◆ **Work task**:
Copy out, unchanged, the entries below from the "Which is larger, the orange" line to the final line. Omit pictures.

◆ **Entries shown**:
※ ※ ※
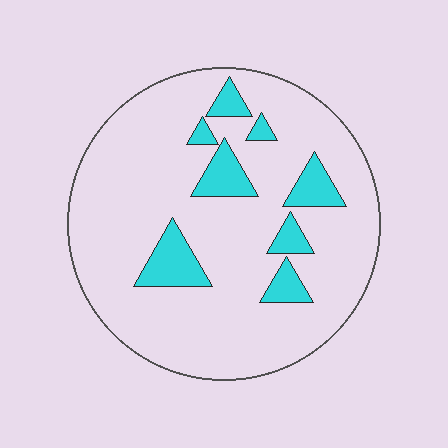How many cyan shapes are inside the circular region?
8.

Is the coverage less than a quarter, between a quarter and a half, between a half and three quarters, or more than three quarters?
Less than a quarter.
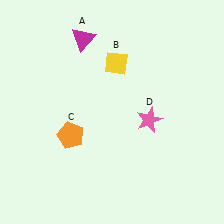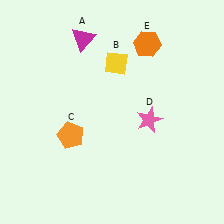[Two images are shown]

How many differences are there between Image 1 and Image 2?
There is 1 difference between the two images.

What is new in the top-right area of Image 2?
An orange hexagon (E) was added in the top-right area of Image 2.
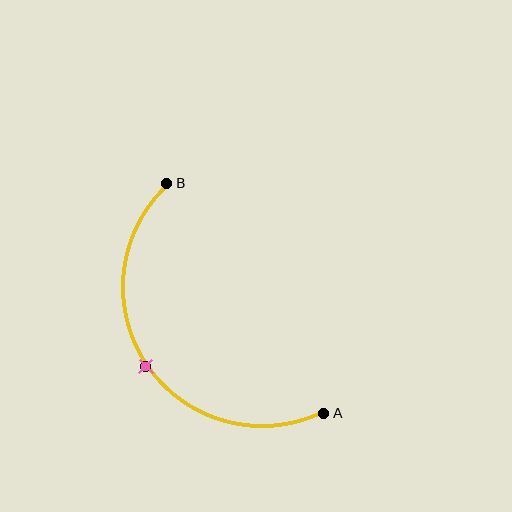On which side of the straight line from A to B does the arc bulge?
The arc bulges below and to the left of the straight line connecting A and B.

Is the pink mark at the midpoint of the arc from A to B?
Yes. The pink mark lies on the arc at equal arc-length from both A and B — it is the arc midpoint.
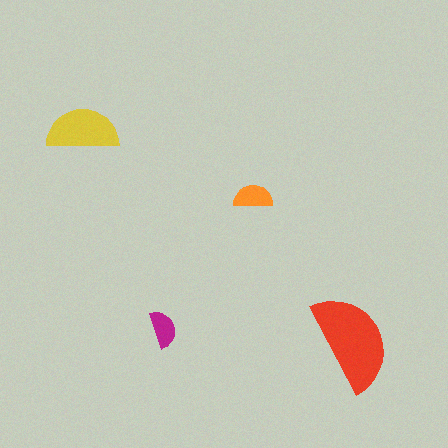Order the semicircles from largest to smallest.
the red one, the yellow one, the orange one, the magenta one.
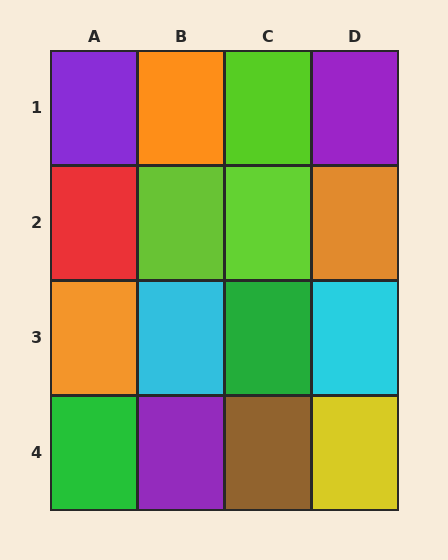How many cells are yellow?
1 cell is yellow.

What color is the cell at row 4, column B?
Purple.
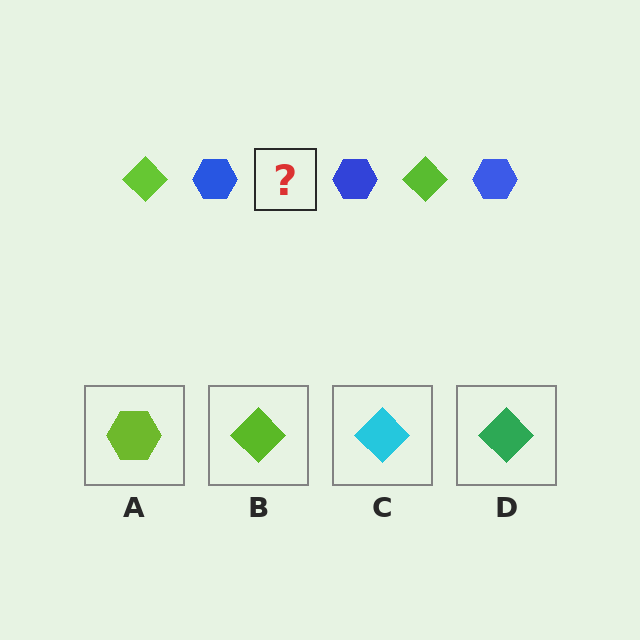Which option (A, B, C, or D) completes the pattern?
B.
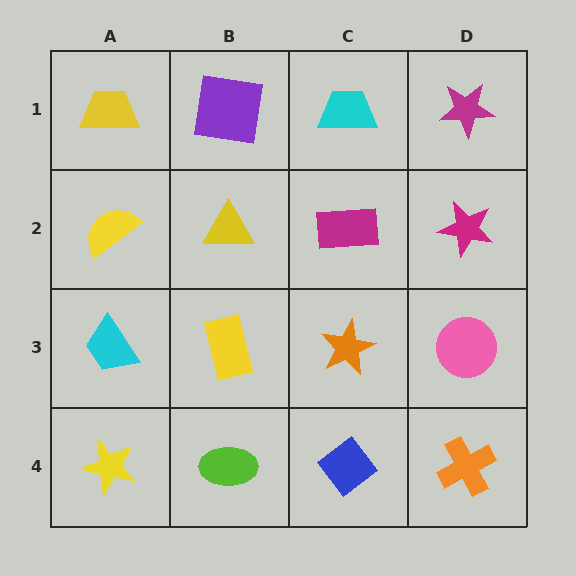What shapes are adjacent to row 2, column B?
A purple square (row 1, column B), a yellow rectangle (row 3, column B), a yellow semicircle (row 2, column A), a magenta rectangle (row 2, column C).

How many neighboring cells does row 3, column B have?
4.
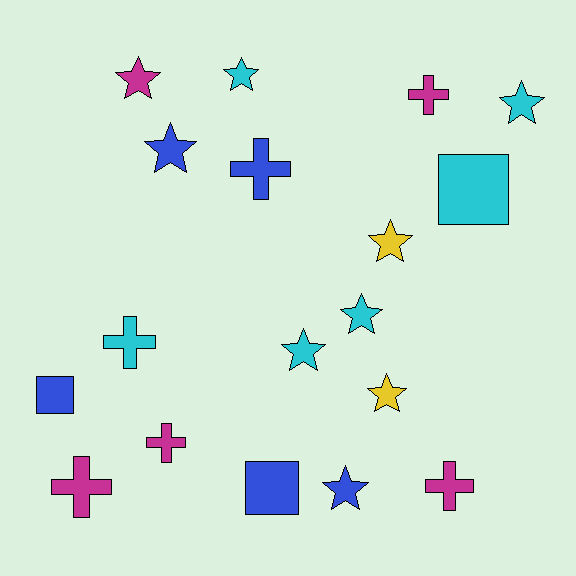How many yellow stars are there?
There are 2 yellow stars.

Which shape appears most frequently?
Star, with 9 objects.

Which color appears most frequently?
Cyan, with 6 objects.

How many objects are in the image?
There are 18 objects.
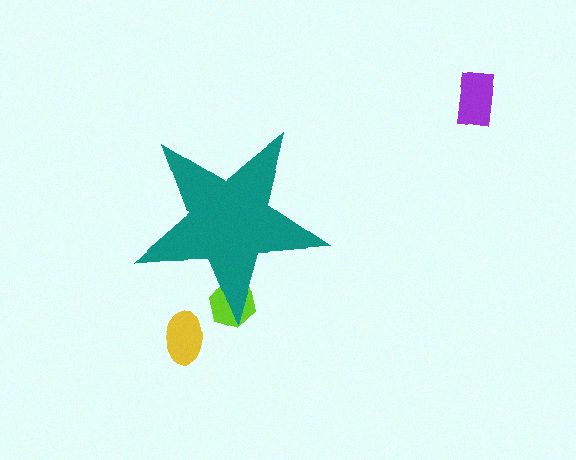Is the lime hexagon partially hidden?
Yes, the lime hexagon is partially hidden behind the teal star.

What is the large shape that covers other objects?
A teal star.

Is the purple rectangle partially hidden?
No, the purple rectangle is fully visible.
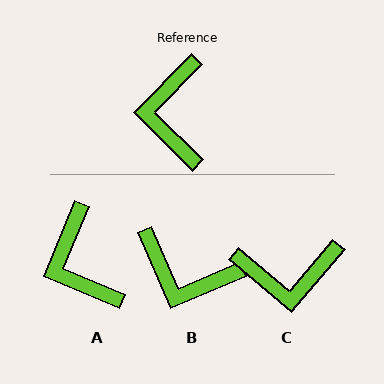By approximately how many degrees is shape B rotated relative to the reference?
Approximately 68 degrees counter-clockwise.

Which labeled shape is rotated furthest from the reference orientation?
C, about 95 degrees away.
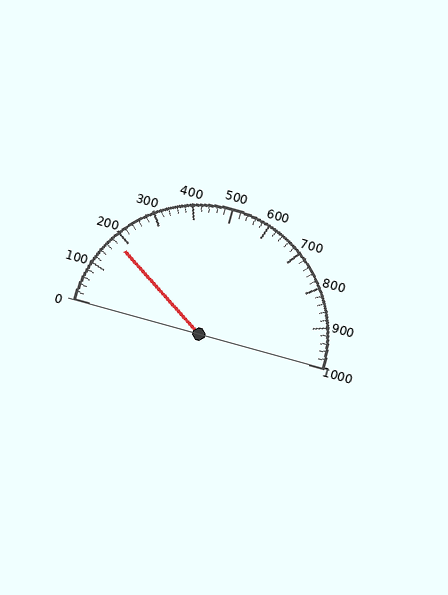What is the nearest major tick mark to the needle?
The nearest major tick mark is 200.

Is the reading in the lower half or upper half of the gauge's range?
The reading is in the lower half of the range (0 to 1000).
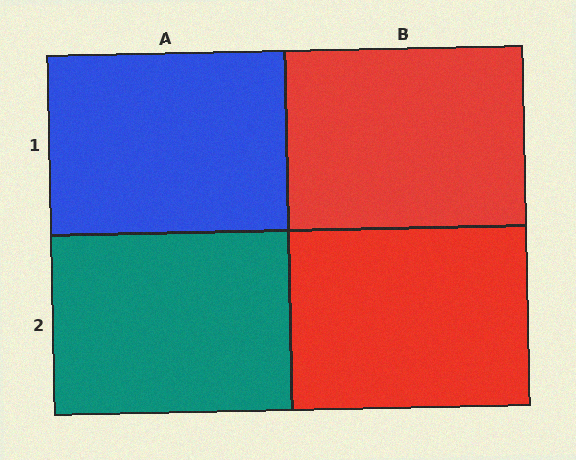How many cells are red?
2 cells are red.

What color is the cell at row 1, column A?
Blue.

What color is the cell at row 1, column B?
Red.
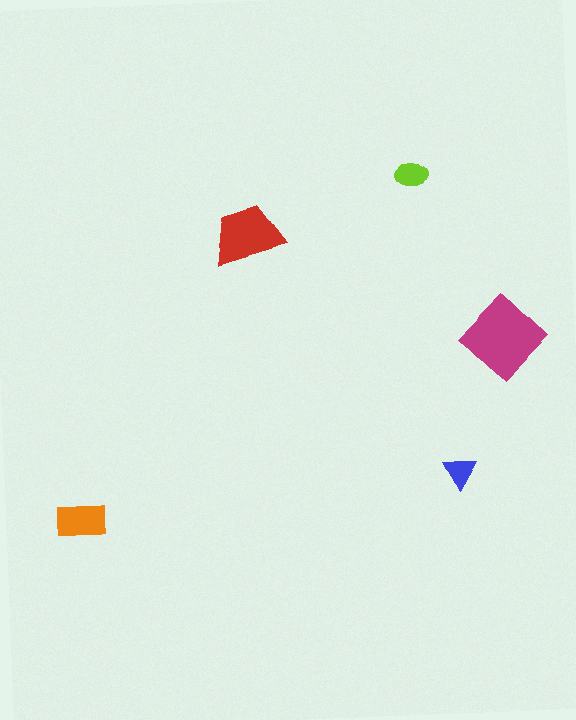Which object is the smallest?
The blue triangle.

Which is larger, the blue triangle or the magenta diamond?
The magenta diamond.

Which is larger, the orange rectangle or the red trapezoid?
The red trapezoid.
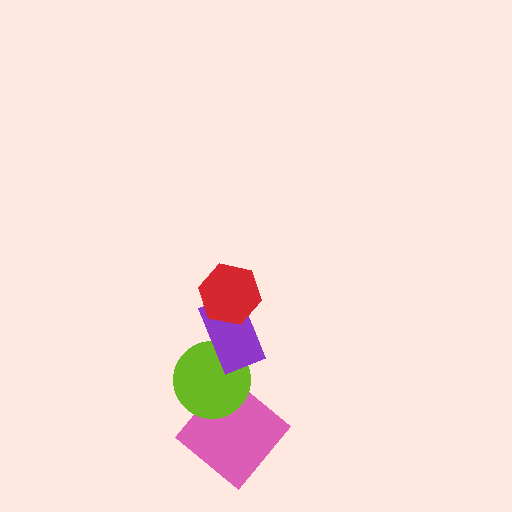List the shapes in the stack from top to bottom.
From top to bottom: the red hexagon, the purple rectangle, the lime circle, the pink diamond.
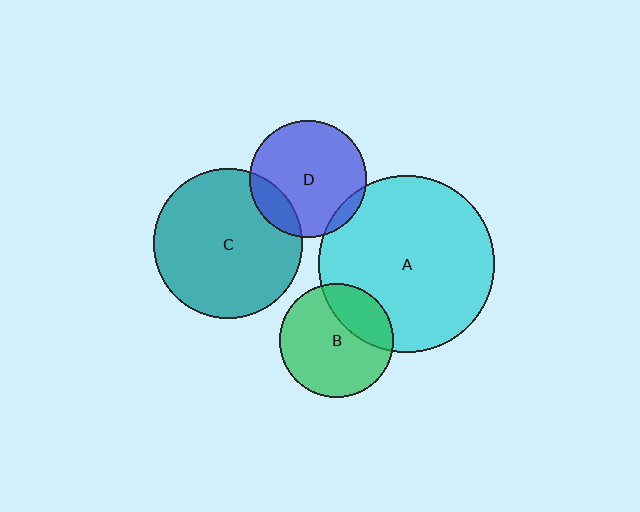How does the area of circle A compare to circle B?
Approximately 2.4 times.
※ ※ ※
◆ **Task response**:
Which is larger, the orange rectangle or the red trapezoid?
The red trapezoid.
List the shapes in the stack from top to bottom.
From top to bottom: the red hexagon, the purple rectangle, the lime circle, the pink diamond.
How does the area of circle A compare to circle B?
Approximately 2.4 times.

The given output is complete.